=== What is being asked ===
Write out exactly, please, the lines from the one containing "What is the approximate distance in pixels between points E" to the end of the material.

Records from a geometry dataset
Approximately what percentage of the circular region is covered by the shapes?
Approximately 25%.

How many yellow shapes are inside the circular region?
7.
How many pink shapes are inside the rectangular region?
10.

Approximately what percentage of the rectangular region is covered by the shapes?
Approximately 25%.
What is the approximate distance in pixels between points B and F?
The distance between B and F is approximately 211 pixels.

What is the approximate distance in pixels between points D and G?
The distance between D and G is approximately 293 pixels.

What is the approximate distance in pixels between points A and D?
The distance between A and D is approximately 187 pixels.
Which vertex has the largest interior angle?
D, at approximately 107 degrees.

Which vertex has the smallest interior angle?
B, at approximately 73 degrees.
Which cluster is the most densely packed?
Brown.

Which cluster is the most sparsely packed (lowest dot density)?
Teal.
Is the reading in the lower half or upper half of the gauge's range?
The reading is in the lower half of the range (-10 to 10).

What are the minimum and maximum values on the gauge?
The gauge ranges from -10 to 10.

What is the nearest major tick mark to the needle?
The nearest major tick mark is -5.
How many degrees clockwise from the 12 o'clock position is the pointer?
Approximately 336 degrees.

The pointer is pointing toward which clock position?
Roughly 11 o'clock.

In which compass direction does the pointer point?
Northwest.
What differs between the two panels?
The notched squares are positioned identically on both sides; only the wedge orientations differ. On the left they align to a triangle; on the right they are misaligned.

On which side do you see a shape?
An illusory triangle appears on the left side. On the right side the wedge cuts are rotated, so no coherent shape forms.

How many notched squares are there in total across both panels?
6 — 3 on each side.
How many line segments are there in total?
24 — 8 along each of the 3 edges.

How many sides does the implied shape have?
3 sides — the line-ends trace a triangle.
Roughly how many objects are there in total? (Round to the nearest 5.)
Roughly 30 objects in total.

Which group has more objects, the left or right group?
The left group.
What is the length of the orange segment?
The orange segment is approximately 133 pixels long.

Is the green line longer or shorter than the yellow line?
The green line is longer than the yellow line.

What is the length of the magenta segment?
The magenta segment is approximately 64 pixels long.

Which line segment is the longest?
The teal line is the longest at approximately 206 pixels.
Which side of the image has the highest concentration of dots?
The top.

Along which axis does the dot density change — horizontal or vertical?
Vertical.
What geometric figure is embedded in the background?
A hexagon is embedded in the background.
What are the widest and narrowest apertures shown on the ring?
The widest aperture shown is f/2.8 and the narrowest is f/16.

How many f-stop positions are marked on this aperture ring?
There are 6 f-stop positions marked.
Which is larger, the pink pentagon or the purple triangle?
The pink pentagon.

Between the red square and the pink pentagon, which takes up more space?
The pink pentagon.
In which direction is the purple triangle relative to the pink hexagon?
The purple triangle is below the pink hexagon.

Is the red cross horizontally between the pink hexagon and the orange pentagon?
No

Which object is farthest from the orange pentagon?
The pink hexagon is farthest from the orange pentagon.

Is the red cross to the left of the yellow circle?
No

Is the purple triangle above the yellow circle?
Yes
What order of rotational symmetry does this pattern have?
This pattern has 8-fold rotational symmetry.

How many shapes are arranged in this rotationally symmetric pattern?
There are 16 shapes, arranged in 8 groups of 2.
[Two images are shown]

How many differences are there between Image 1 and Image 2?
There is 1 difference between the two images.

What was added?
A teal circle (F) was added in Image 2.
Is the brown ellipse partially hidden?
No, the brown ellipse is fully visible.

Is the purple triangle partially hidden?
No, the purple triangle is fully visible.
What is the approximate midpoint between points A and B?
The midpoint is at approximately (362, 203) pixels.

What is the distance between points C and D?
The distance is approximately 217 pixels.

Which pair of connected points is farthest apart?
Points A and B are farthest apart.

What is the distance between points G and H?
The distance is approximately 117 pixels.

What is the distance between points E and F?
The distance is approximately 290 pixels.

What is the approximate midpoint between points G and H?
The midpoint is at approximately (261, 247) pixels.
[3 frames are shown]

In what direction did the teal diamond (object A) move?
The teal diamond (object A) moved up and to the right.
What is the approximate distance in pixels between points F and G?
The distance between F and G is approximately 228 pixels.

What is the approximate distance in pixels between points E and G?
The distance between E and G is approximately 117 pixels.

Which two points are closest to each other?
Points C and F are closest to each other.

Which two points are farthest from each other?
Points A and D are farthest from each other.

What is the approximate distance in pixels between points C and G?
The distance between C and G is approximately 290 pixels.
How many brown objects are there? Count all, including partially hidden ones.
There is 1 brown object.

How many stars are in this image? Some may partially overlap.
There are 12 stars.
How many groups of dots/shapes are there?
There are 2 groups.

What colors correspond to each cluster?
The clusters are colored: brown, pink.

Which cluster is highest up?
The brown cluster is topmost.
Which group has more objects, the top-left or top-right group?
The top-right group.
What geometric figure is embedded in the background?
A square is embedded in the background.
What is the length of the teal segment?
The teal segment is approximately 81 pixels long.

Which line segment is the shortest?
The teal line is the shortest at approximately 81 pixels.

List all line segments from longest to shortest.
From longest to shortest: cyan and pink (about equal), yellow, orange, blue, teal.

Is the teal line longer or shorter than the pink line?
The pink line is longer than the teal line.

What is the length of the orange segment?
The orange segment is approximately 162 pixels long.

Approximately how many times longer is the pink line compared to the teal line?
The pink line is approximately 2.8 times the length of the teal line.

=== Solution to this problem ===
What is the approximate distance in pixels between points E and G?
The distance between E and G is approximately 117 pixels.

Which two points are closest to each other?
Points C and F are closest to each other.

Which two points are farthest from each other?
Points A and D are farthest from each other.

What is the approximate distance in pixels between points C and G?
The distance between C and G is approximately 290 pixels.
How many brown objects are there? Count all, including partially hidden ones.
There is 1 brown object.

How many stars are in this image? Some may partially overlap.
There are 12 stars.
How many groups of dots/shapes are there?
There are 2 groups.

What colors correspond to each cluster?
The clusters are colored: brown, pink.

Which cluster is highest up?
The brown cluster is topmost.
Which group has more objects, the top-left or top-right group?
The top-right group.
What geometric figure is embedded in the background?
A square is embedded in the background.
What is the length of the teal segment?
The teal segment is approximately 81 pixels long.

Which line segment is the shortest?
The teal line is the shortest at approximately 81 pixels.

List all line segments from longest to shortest.
From longest to shortest: cyan and pink (about equal), yellow, orange, blue, teal.

Is the teal line longer or shorter than the pink line?
The pink line is longer than the teal line.

What is the length of the orange segment?
The orange segment is approximately 162 pixels long.

Approximately how many times longer is the pink line compared to the teal line?
The pink line is approximately 2.8 times the length of the teal line.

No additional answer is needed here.